Supplied material >>
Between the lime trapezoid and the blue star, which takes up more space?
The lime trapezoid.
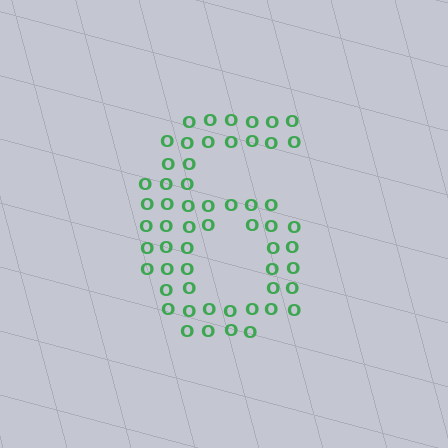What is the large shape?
The large shape is the digit 6.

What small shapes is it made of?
It is made of small letter O's.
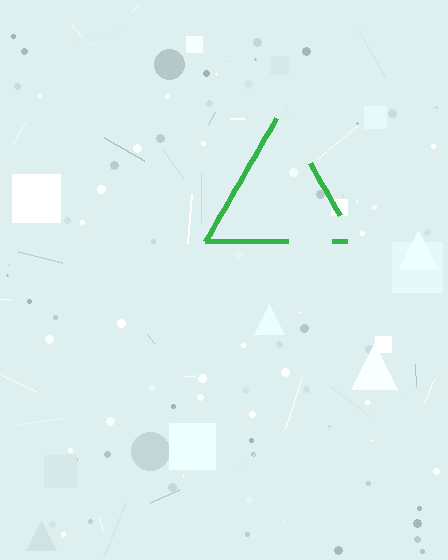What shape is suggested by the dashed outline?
The dashed outline suggests a triangle.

Given problem >> Every record above should come back exactly, but without its pictures.

Exercise result >>
Between the lime trapezoid and the blue star, which takes up more space?
The lime trapezoid.
What is the large shape?
The large shape is the digit 6.

What small shapes is it made of?
It is made of small letter O's.
What shape is suggested by the dashed outline?
The dashed outline suggests a triangle.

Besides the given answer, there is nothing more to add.